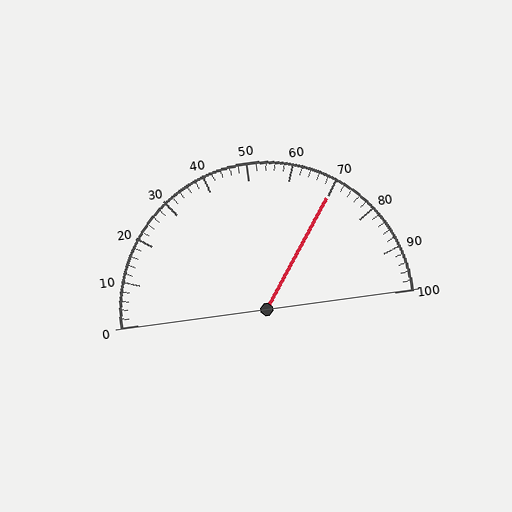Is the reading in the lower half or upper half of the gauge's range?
The reading is in the upper half of the range (0 to 100).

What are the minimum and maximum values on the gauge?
The gauge ranges from 0 to 100.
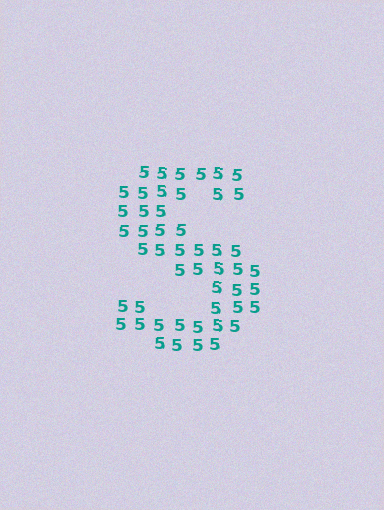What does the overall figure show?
The overall figure shows the letter S.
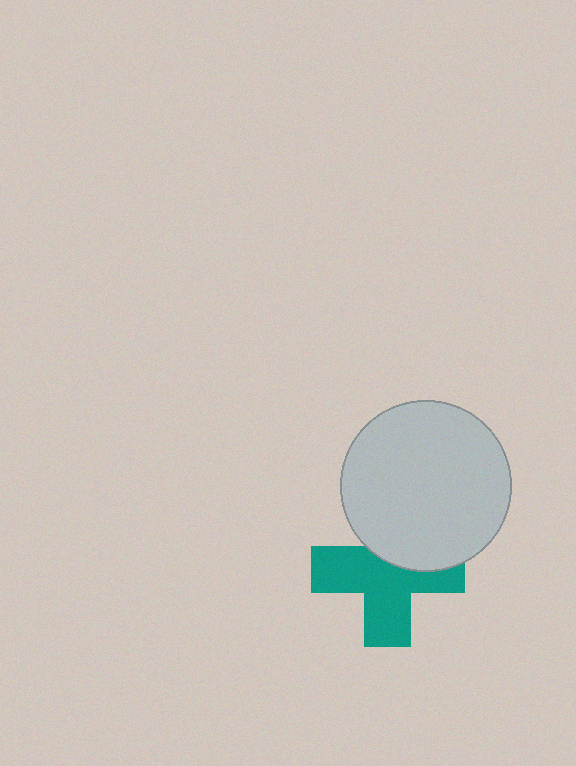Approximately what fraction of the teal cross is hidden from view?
Roughly 36% of the teal cross is hidden behind the light gray circle.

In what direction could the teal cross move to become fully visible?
The teal cross could move down. That would shift it out from behind the light gray circle entirely.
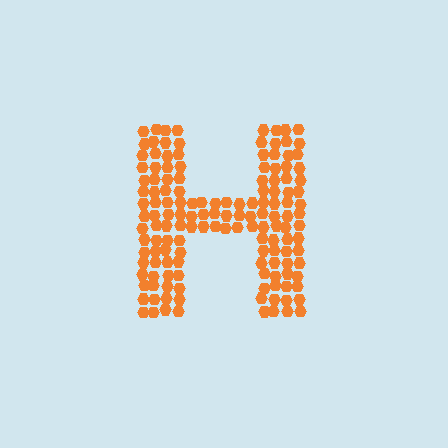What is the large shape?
The large shape is the letter H.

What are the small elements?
The small elements are hexagons.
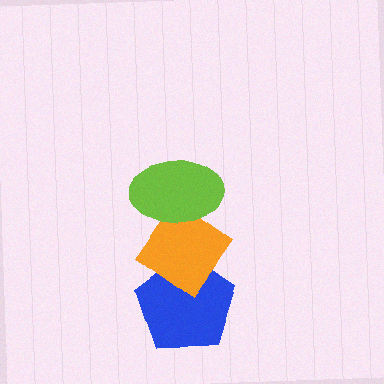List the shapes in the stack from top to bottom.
From top to bottom: the lime ellipse, the orange diamond, the blue pentagon.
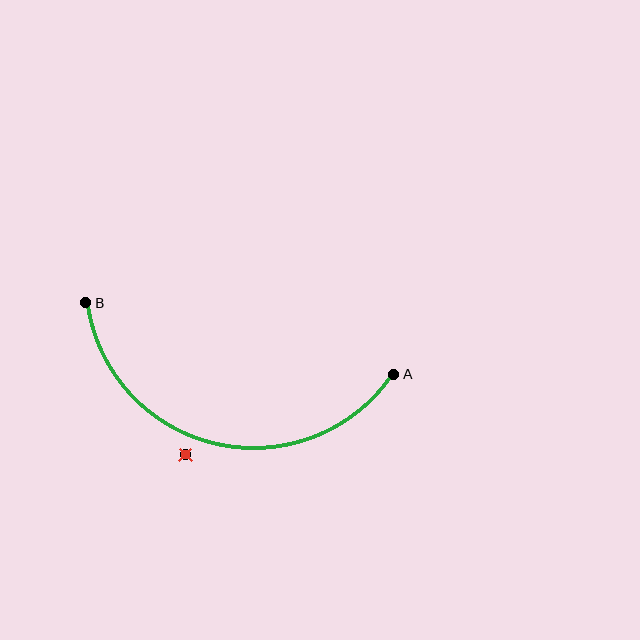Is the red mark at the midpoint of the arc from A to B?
No — the red mark does not lie on the arc at all. It sits slightly outside the curve.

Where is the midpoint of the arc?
The arc midpoint is the point on the curve farthest from the straight line joining A and B. It sits below that line.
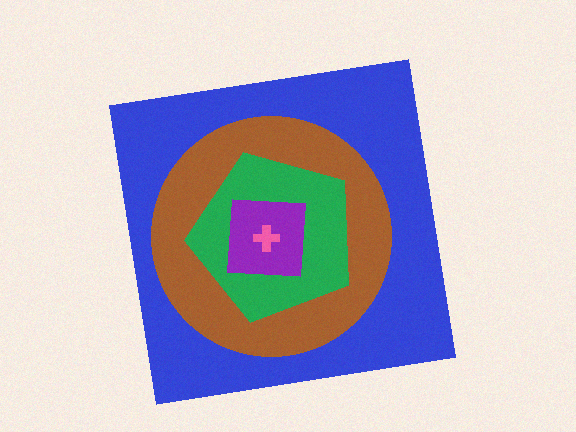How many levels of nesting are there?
5.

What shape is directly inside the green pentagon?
The purple square.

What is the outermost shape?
The blue square.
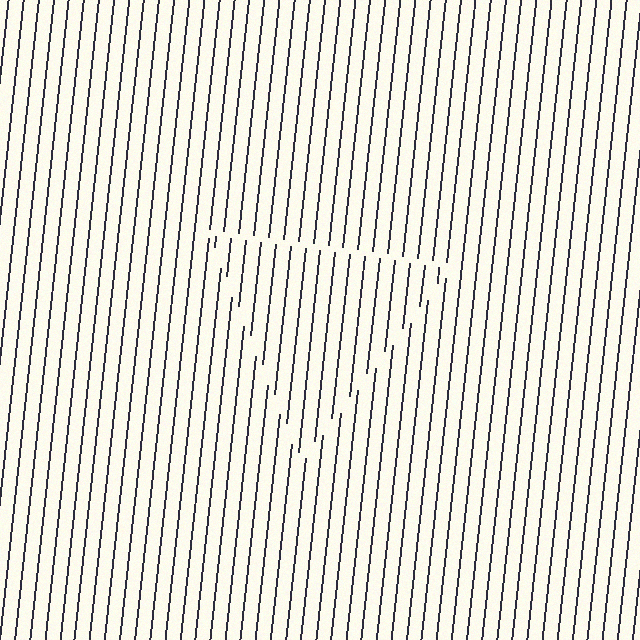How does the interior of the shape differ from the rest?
The interior of the shape contains the same grating, shifted by half a period — the contour is defined by the phase discontinuity where line-ends from the inner and outer gratings abut.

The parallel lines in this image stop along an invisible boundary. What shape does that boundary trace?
An illusory triangle. The interior of the shape contains the same grating, shifted by half a period — the contour is defined by the phase discontinuity where line-ends from the inner and outer gratings abut.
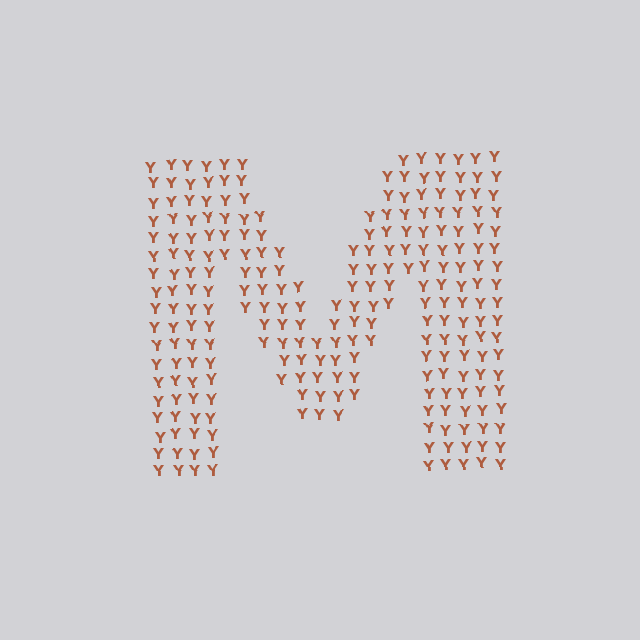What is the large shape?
The large shape is the letter M.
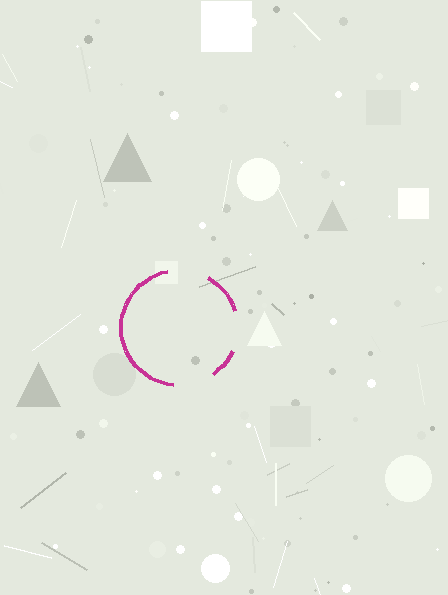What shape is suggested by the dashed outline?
The dashed outline suggests a circle.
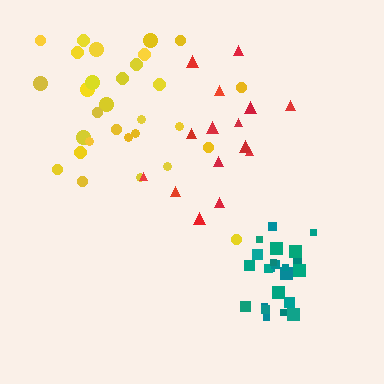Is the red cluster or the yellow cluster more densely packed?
Yellow.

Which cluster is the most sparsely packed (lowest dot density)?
Red.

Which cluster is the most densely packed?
Teal.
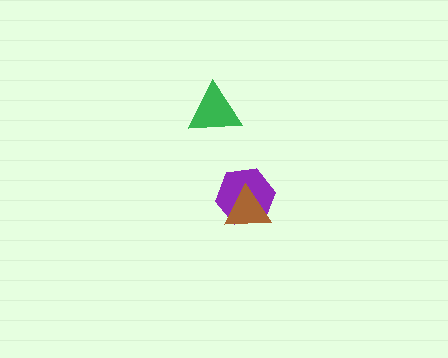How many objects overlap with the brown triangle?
1 object overlaps with the brown triangle.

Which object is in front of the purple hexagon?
The brown triangle is in front of the purple hexagon.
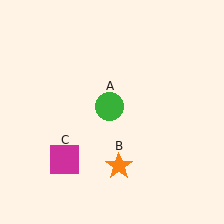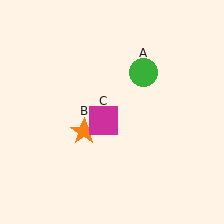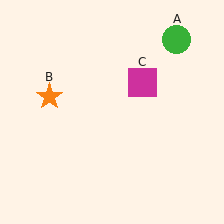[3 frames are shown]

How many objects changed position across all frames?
3 objects changed position: green circle (object A), orange star (object B), magenta square (object C).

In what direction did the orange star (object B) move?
The orange star (object B) moved up and to the left.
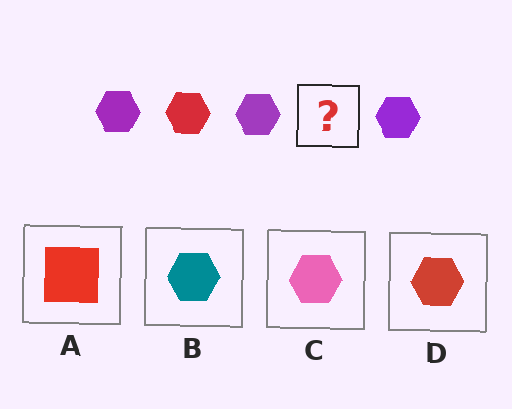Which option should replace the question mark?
Option D.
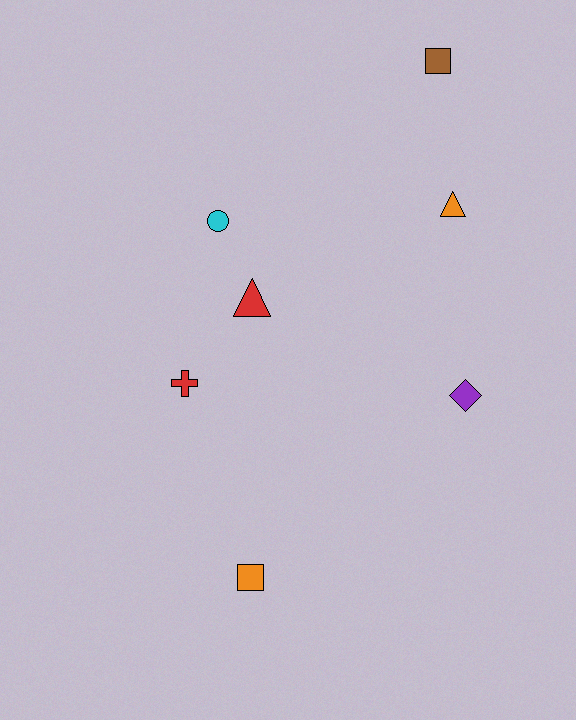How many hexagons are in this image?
=-=-=-=-=
Make an exact copy of the listing above. Do not include the pictures.

§ **SOLUTION TO THIS EXERCISE**:
Is the reading in the lower half or upper half of the gauge's range?
The reading is in the upper half of the range (0 to 100).

What are the minimum and maximum values on the gauge?
The gauge ranges from 0 to 100.
What does the overall figure show?
The overall figure shows the letter S.
Approximately what fraction of the teal cross is hidden from view?
Roughly 36% of the teal cross is hidden behind the light gray circle.

In what direction could the teal cross move to become fully visible?
The teal cross could move down. That would shift it out from behind the light gray circle entirely.
What is the large shape?
The large shape is the letter H.

What are the small elements?
The small elements are hexagons.
List the shapes in the stack from top to bottom.
From top to bottom: the lime ellipse, the orange diamond, the blue pentagon.
Is the red mark at the midpoint of the arc from A to B?
No — the red mark does not lie on the arc at all. It sits slightly outside the curve.

Where is the midpoint of the arc?
The arc midpoint is the point on the curve farthest from the straight line joining A and B. It sits below that line.
How many levels of nesting are there?
5.

What shape is directly inside the green pentagon?
The purple square.

What is the outermost shape?
The blue square.
How does the interior of the shape differ from the rest?
The interior of the shape contains the same grating, shifted by half a period — the contour is defined by the phase discontinuity where line-ends from the inner and outer gratings abut.

The parallel lines in this image stop along an invisible boundary. What shape does that boundary trace?
An illusory triangle. The interior of the shape contains the same grating, shifted by half a period — the contour is defined by the phase discontinuity where line-ends from the inner and outer gratings abut.
What is the large shape?
The large shape is the letter M.
What shape is suggested by the dashed outline?
The dashed outline suggests a circle.
Is the red cluster or the yellow cluster more densely packed?
Yellow.

Which cluster is the most sparsely packed (lowest dot density)?
Red.

Which cluster is the most densely packed?
Teal.
How many objects overlap with the brown triangle?
1 object overlaps with the brown triangle.

Which object is in front of the purple hexagon?
The brown triangle is in front of the purple hexagon.
[3 frames are shown]

How many objects changed position across all frames?
3 objects changed position: green circle (object A), orange star (object B), magenta square (object C).

In what direction did the orange star (object B) move?
The orange star (object B) moved up and to the left.
Which option should replace the question mark?
Option D.
How many hexagons are in this image?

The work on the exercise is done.